• AIM OF THE TASK:
Could you write out the records below exactly as they appear, leaving out any pictures?

■ ■ ■ ■ ■ ■ ■

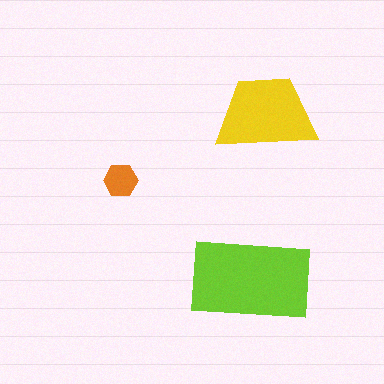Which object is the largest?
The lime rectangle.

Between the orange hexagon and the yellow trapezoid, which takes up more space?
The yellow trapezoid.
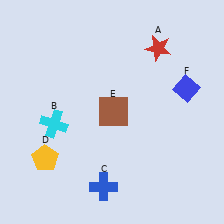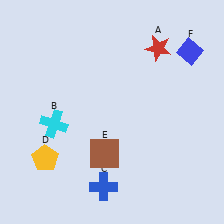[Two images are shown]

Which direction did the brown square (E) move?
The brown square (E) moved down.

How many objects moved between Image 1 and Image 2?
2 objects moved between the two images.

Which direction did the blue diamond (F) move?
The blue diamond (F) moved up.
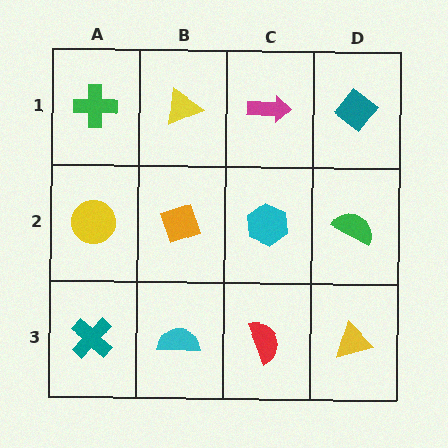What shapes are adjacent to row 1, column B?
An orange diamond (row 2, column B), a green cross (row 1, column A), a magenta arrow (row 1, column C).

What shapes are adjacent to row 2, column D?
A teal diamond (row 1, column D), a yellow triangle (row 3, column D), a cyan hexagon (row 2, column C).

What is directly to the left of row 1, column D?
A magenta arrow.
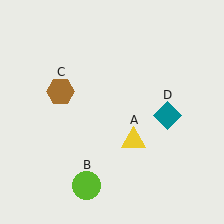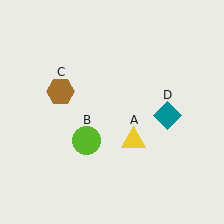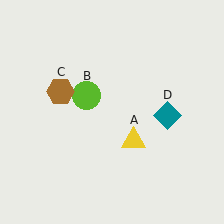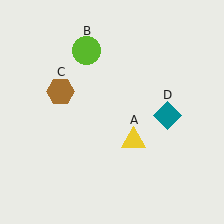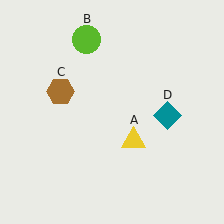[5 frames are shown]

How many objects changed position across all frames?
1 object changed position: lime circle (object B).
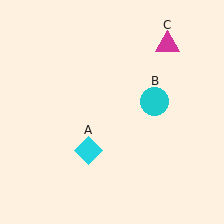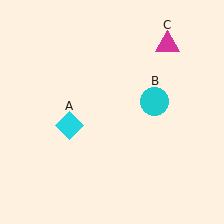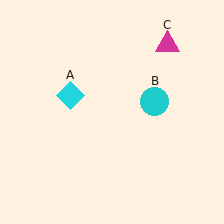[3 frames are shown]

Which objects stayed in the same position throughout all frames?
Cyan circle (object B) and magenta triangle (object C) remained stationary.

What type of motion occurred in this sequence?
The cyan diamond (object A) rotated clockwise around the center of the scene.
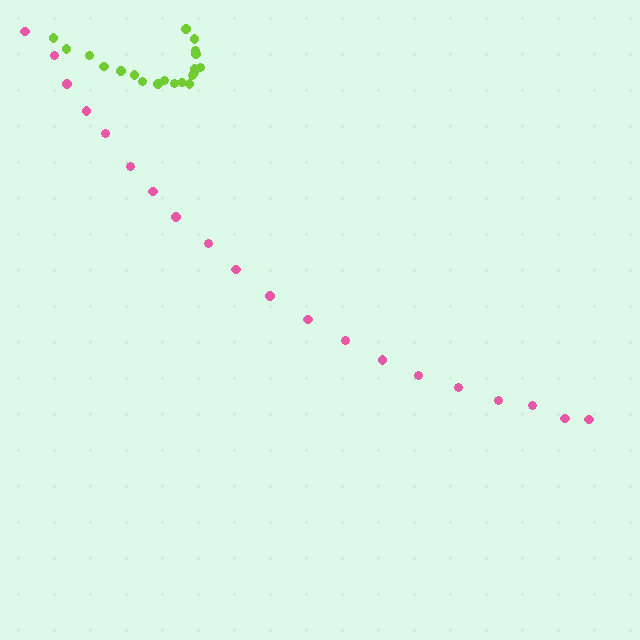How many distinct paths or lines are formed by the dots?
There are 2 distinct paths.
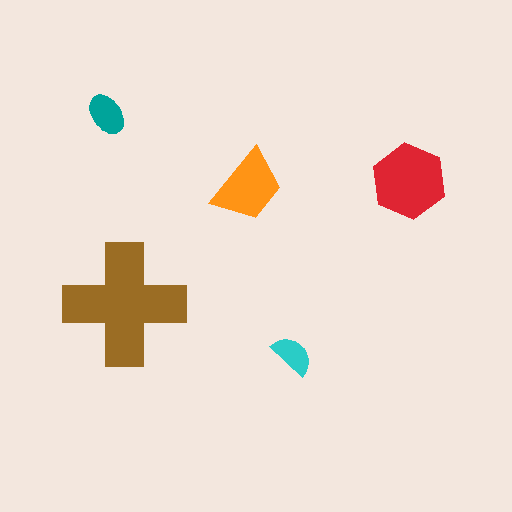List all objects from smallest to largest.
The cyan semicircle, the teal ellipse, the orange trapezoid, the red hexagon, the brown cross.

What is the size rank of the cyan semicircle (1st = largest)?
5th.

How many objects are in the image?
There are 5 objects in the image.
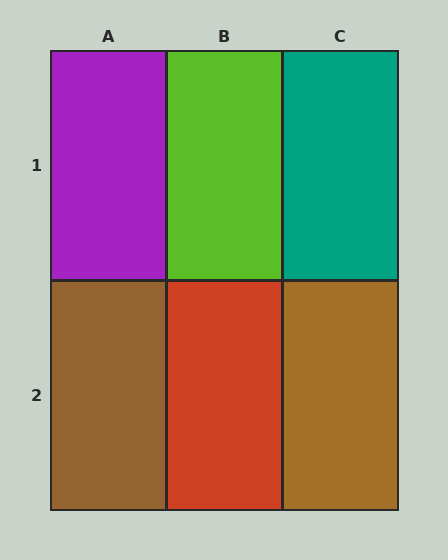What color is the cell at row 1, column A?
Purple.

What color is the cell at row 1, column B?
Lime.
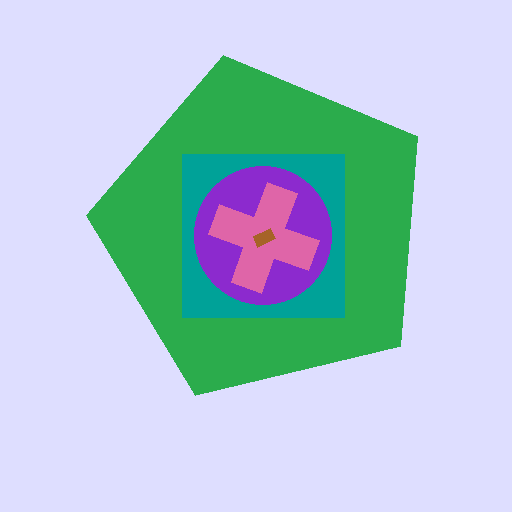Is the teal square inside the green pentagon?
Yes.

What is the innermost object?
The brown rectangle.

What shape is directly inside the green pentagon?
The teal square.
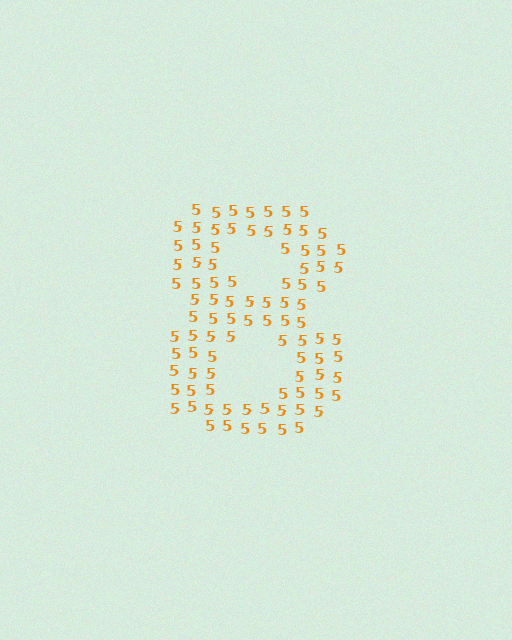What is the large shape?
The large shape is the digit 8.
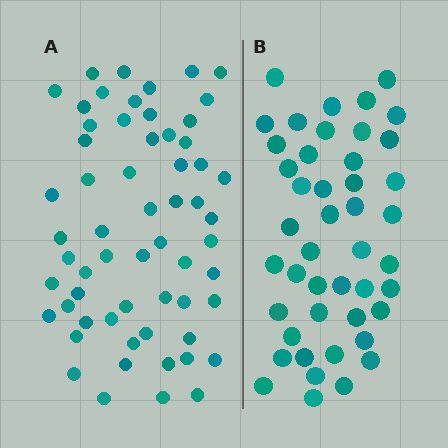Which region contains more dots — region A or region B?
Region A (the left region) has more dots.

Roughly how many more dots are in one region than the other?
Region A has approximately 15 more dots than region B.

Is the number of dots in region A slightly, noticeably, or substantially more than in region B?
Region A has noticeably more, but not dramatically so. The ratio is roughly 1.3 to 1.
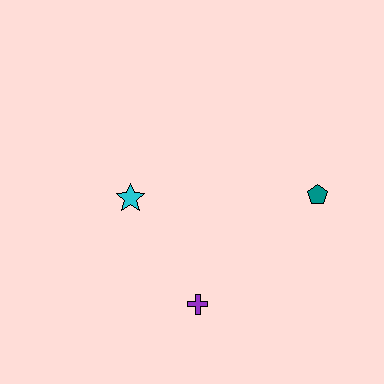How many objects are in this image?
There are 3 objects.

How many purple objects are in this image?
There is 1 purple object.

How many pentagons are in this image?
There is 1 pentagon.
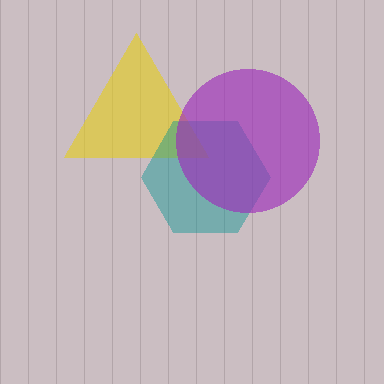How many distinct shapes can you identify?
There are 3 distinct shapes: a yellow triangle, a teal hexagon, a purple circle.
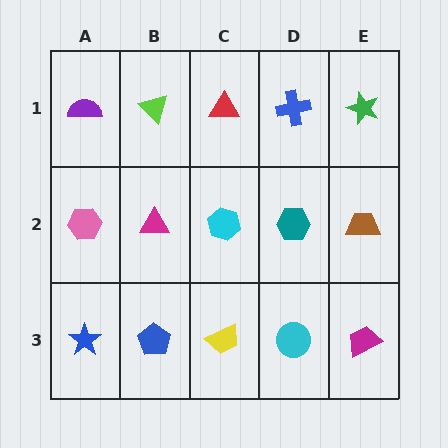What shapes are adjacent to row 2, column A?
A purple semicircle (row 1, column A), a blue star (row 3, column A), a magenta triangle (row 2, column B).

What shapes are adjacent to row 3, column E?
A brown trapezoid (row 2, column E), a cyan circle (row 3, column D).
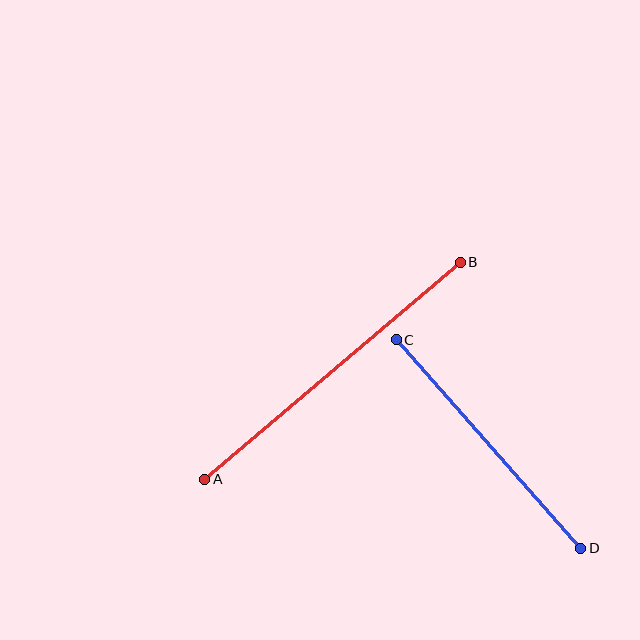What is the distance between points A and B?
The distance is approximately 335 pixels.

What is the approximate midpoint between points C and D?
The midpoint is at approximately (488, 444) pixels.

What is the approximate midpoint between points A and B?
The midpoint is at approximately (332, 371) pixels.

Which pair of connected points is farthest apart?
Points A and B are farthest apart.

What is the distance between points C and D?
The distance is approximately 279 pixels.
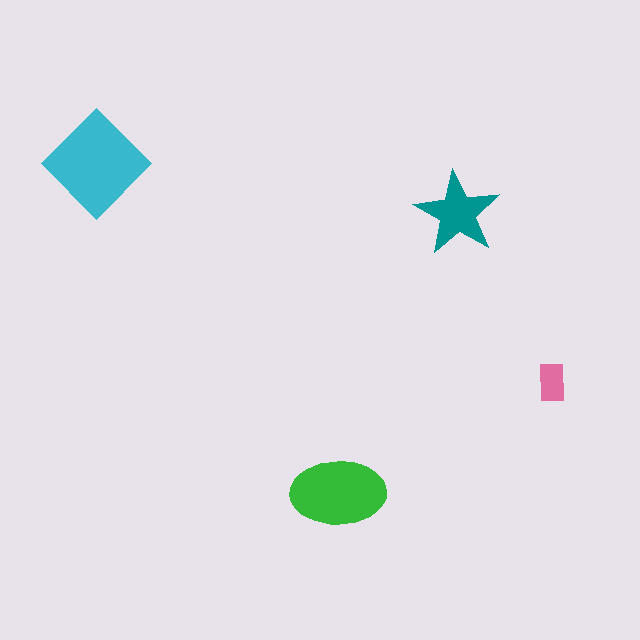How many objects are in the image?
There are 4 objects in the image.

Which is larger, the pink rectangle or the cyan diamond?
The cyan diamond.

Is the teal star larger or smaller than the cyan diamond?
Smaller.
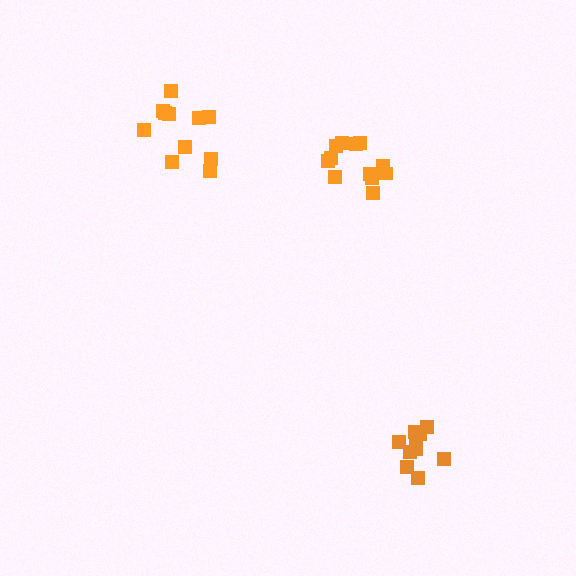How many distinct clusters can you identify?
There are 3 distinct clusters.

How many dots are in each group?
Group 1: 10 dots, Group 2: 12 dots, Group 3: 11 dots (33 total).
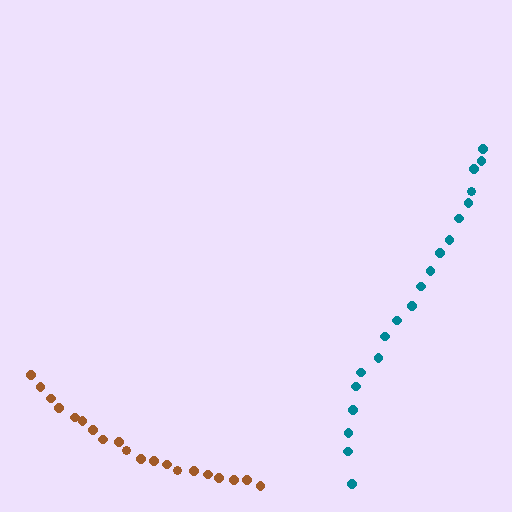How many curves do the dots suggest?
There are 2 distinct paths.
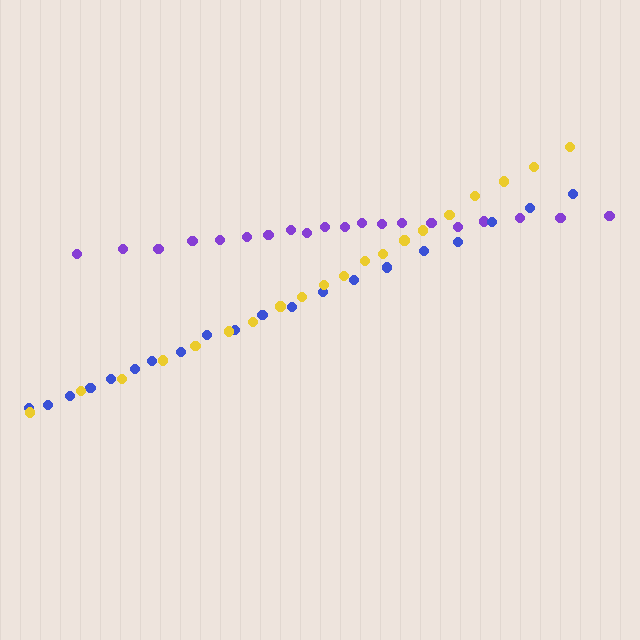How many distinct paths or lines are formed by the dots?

■ ■ ■ ■ ■ ■ ■

• COMPLETE RESPONSE:
Which object is the largest?
The lime rectangle.

Between the orange hexagon and the yellow trapezoid, which takes up more space?
The yellow trapezoid.
[Two images are shown]

Which direction did the brown square (E) move?
The brown square (E) moved down.

How many objects moved between Image 1 and Image 2?
2 objects moved between the two images.

Which direction did the blue diamond (F) move?
The blue diamond (F) moved up.
What shapes are adjacent to row 1, column B?
An orange diamond (row 2, column B), a green cross (row 1, column A), a magenta arrow (row 1, column C).

What shapes are adjacent to row 2, column D?
A teal diamond (row 1, column D), a yellow triangle (row 3, column D), a cyan hexagon (row 2, column C).

What is directly to the left of row 1, column D?
A magenta arrow.
[5 frames are shown]

How many objects changed position across all frames?
1 object changed position: lime circle (object B).
[3 frames are shown]

Which objects stayed in the same position throughout all frames?
Cyan circle (object B) and magenta triangle (object C) remained stationary.

What type of motion occurred in this sequence?
The cyan diamond (object A) rotated clockwise around the center of the scene.
How many distinct paths or lines are formed by the dots?
There are 2 distinct paths.
List all objects from smallest to largest.
The cyan semicircle, the teal ellipse, the orange trapezoid, the red hexagon, the brown cross.

What is the size rank of the cyan semicircle (1st = largest)?
5th.

How many objects are in the image?
There are 5 objects in the image.
What color is the cell at row 1, column A?
Purple.

What color is the cell at row 1, column B?
Lime.
Is the teal square inside the green pentagon?
Yes.

What is the innermost object?
The brown rectangle.

What shape is directly inside the green pentagon?
The teal square.
What is the large shape?
The large shape is the digit 8.
Which region contains more dots — region A or region B?
Region A (the left region) has more dots.

Roughly how many more dots are in one region than the other?
Region A has approximately 15 more dots than region B.

Is the number of dots in region A slightly, noticeably, or substantially more than in region B?
Region A has noticeably more, but not dramatically so. The ratio is roughly 1.3 to 1.
How many objects are in this image?
There are 3 objects.

How many purple objects are in this image?
There is 1 purple object.

How many pentagons are in this image?
There is 1 pentagon.
How many distinct shapes can you identify?
There are 3 distinct shapes: a yellow triangle, a teal hexagon, a purple circle.
What shapes are adjacent to row 2, column A?
A purple semicircle (row 1, column A), a blue star (row 3, column A), a magenta triangle (row 2, column B).

What shapes are adjacent to row 3, column E?
A brown trapezoid (row 2, column E), a cyan circle (row 3, column D).
What is the distance between points A and B?
The distance is approximately 335 pixels.

What is the approximate midpoint between points C and D?
The midpoint is at approximately (488, 444) pixels.

What is the approximate midpoint between points A and B?
The midpoint is at approximately (332, 371) pixels.

Which pair of connected points is farthest apart?
Points A and B are farthest apart.

What is the distance between points C and D?
The distance is approximately 279 pixels.
How many objects are in the image?
There are 4 objects in the image.

Which is larger, the pink rectangle or the cyan diamond?
The cyan diamond.

Is the teal star larger or smaller than the cyan diamond?
Smaller.
How many distinct clusters can you identify?
There are 3 distinct clusters.

How many dots are in each group?
Group 1: 10 dots, Group 2: 12 dots, Group 3: 11 dots (33 total).
How many curves do the dots suggest?
There are 2 distinct paths.
How many distinct paths or lines are formed by the dots?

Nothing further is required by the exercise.